Leave out the pictures; transcribe all else exactly.

— Start DATA EXCERPTS —

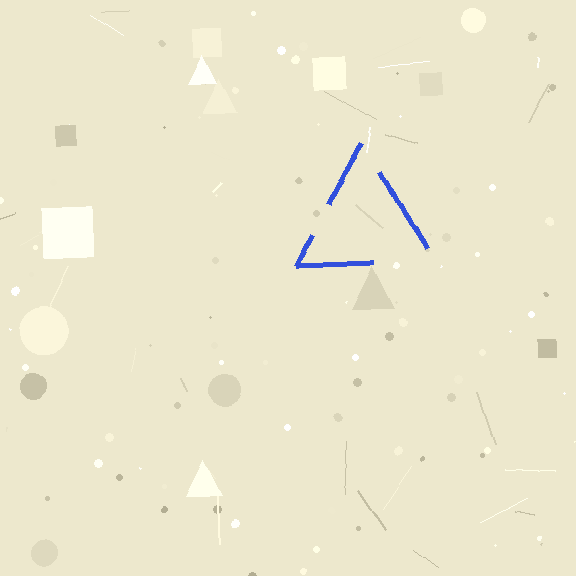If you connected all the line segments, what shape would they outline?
They would outline a triangle.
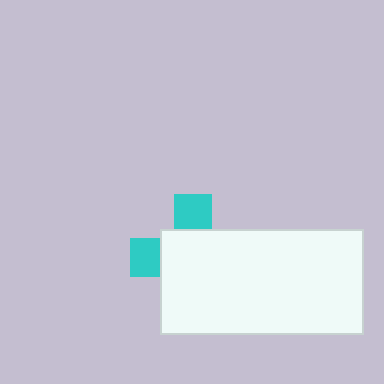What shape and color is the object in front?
The object in front is a white rectangle.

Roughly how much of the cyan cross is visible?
A small part of it is visible (roughly 31%).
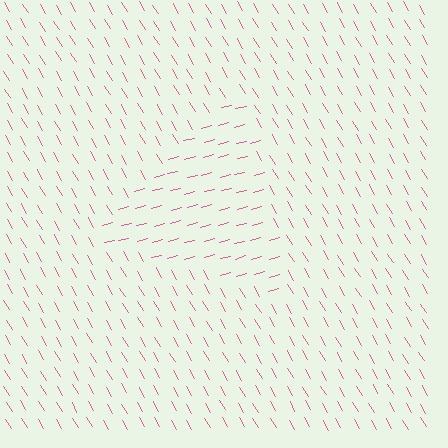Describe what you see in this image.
The image is filled with small pink line segments. A triangle region in the image has lines oriented differently from the surrounding lines, creating a visible texture boundary.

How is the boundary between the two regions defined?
The boundary is defined purely by a change in line orientation (approximately 75 degrees difference). All lines are the same color and thickness.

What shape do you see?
I see a triangle.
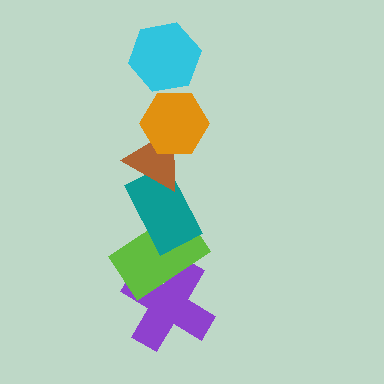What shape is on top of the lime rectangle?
The teal rectangle is on top of the lime rectangle.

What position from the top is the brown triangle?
The brown triangle is 3rd from the top.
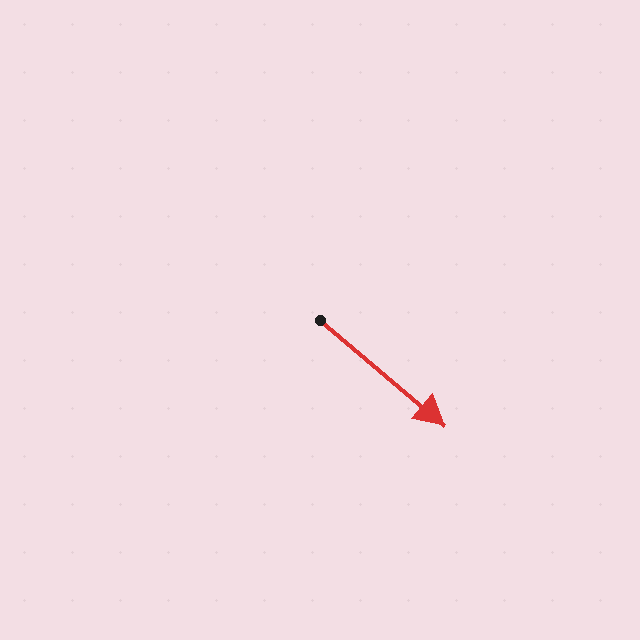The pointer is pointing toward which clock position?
Roughly 4 o'clock.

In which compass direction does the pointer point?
Southeast.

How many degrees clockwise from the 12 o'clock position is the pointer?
Approximately 130 degrees.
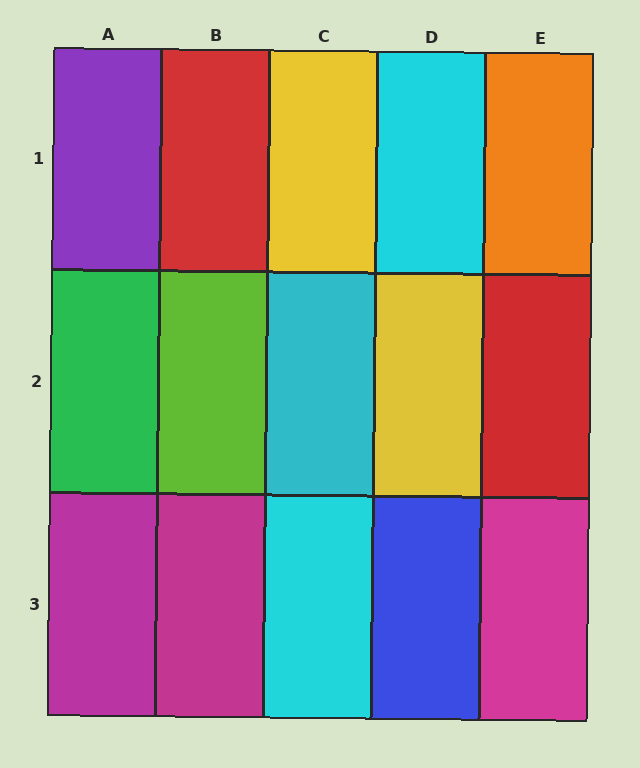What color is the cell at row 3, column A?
Magenta.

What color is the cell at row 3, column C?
Cyan.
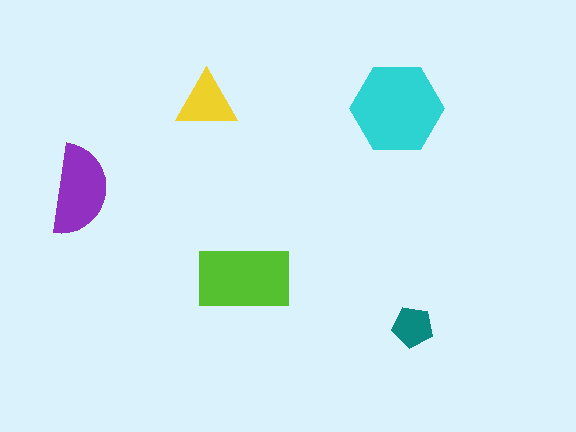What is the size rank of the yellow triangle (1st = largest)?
4th.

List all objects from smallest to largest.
The teal pentagon, the yellow triangle, the purple semicircle, the lime rectangle, the cyan hexagon.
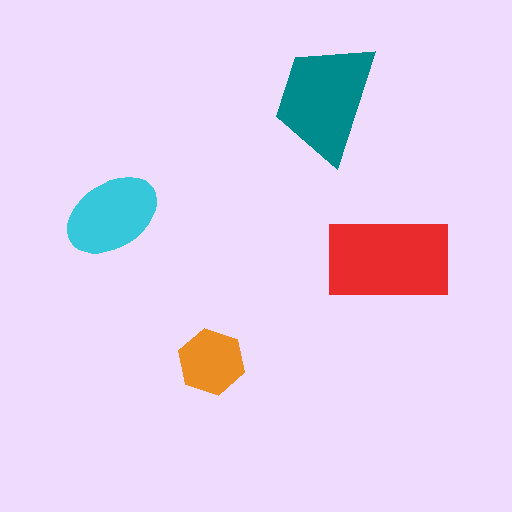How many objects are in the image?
There are 4 objects in the image.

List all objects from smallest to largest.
The orange hexagon, the cyan ellipse, the teal trapezoid, the red rectangle.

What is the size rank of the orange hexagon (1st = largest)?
4th.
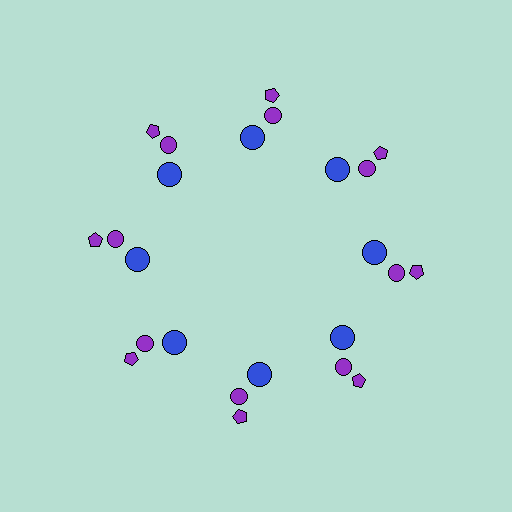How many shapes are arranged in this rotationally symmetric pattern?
There are 24 shapes, arranged in 8 groups of 3.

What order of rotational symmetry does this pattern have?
This pattern has 8-fold rotational symmetry.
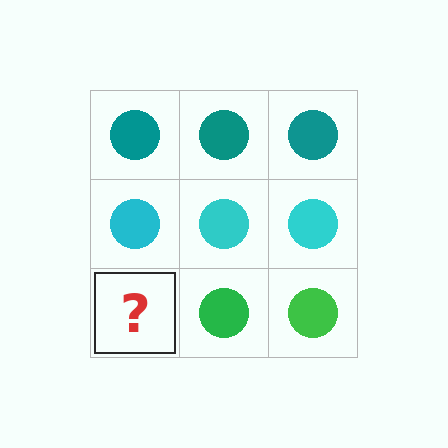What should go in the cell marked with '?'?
The missing cell should contain a green circle.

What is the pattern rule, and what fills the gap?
The rule is that each row has a consistent color. The gap should be filled with a green circle.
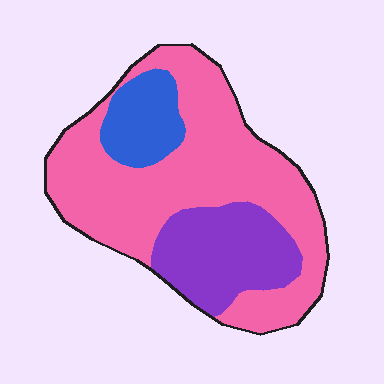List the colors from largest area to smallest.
From largest to smallest: pink, purple, blue.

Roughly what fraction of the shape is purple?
Purple covers 24% of the shape.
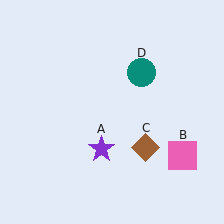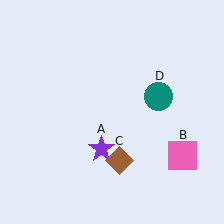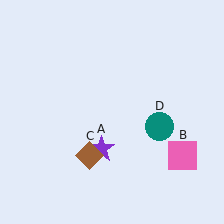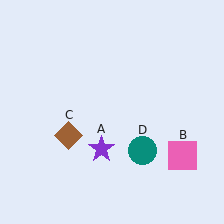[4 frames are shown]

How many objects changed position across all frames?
2 objects changed position: brown diamond (object C), teal circle (object D).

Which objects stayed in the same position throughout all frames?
Purple star (object A) and pink square (object B) remained stationary.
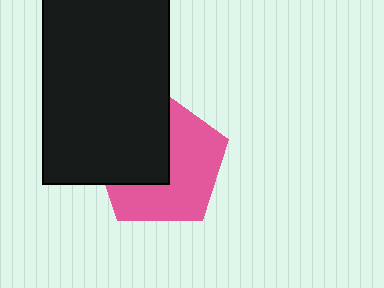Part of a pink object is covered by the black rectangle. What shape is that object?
It is a pentagon.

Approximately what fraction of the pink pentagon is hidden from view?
Roughly 44% of the pink pentagon is hidden behind the black rectangle.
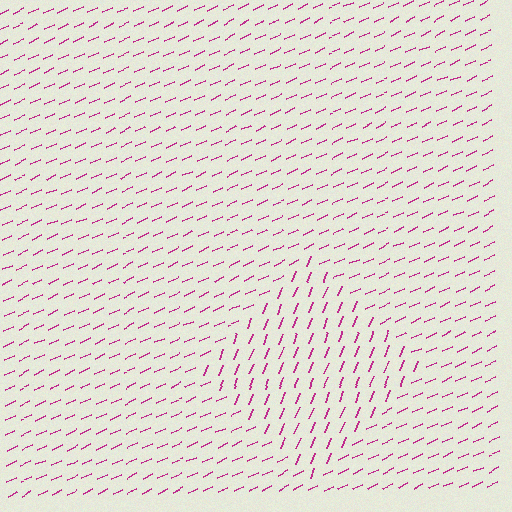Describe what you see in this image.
The image is filled with small magenta line segments. A diamond region in the image has lines oriented differently from the surrounding lines, creating a visible texture boundary.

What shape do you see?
I see a diamond.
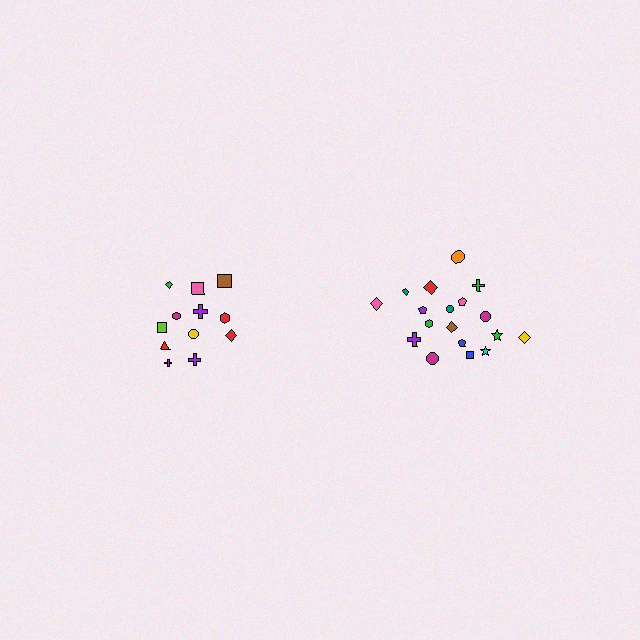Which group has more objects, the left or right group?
The right group.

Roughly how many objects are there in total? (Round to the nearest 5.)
Roughly 30 objects in total.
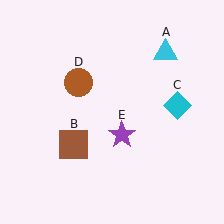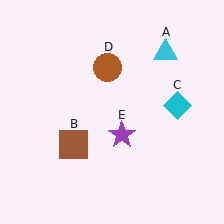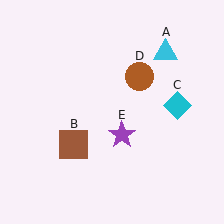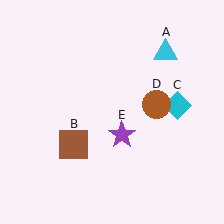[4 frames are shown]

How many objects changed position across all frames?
1 object changed position: brown circle (object D).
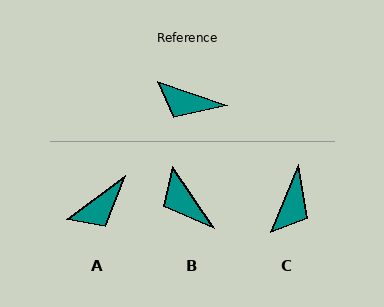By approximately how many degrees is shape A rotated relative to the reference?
Approximately 56 degrees counter-clockwise.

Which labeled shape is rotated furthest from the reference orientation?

— End DATA EXCERPTS —

• **OUTPUT FOR THIS TASK**:
If you connected all the line segments, what shape would they outline?
They would outline a triangle.
What shape and color is the object in front?
The object in front is a white rectangle.

Roughly how much of the cyan cross is visible?
A small part of it is visible (roughly 31%).
Describe what you see in this image.
The image is filled with small pink line segments. A triangle region in the image has lines oriented differently from the surrounding lines, creating a visible texture boundary.

How is the boundary between the two regions defined?
The boundary is defined purely by a change in line orientation (approximately 75 degrees difference). All lines are the same color and thickness.

What shape do you see?
I see a triangle.
What shape is on top of the lime rectangle?
The teal rectangle is on top of the lime rectangle.

What position from the top is the brown triangle?
The brown triangle is 3rd from the top.
The pointer is pointing toward which clock position?
Roughly 4 o'clock.

In which compass direction does the pointer point?
Southeast.

How many degrees clockwise from the 12 o'clock position is the pointer?
Approximately 130 degrees.
What color is the cell at row 3, column A?
Magenta.

What color is the cell at row 3, column C?
Cyan.
What is the size rank of the yellow triangle (1st = largest)?
4th.

List all objects from smallest to largest.
The teal pentagon, the yellow triangle, the purple semicircle, the lime rectangle, the cyan hexagon.
How many objects are in the image?
There are 4 objects in the image.

List all objects from smallest to largest.
The orange hexagon, the cyan ellipse, the teal trapezoid, the red rectangle.

What is the size rank of the orange hexagon (1st = largest)?
4th.
How many shapes are arranged in this rotationally symmetric pattern?
There are 24 shapes, arranged in 8 groups of 3.

What order of rotational symmetry does this pattern have?
This pattern has 8-fold rotational symmetry.
What should go in the cell marked with '?'?
The missing cell should contain a green circle.

What is the pattern rule, and what fills the gap?
The rule is that each row has a consistent color. The gap should be filled with a green circle.
List the colors from largest area to smallest.
From largest to smallest: pink, purple, blue.

Roughly what fraction of the shape is purple?
Purple covers 24% of the shape.
[4 frames are shown]

How many objects changed position across all frames?
2 objects changed position: brown diamond (object C), teal circle (object D).

Which objects stayed in the same position throughout all frames?
Purple star (object A) and pink square (object B) remained stationary.
Part of a pink object is covered by the black rectangle. What shape is that object?
It is a pentagon.

Approximately what fraction of the pink pentagon is hidden from view?
Roughly 44% of the pink pentagon is hidden behind the black rectangle.
Describe what you see in this image.
The image is filled with small magenta line segments. A diamond region in the image has lines oriented differently from the surrounding lines, creating a visible texture boundary.

What shape do you see?
I see a diamond.
Which group has more objects, the left or right group?
The right group.

Roughly how many objects are there in total? (Round to the nearest 5.)
Roughly 30 objects in total.
[4 frames are shown]

How many objects changed position across all frames?
1 object changed position: brown circle (object D).
By approximately how many degrees is shape A rotated relative to the reference?
Approximately 56 degrees counter-clockwise.

Which labeled shape is rotated furthest from the reference orientation?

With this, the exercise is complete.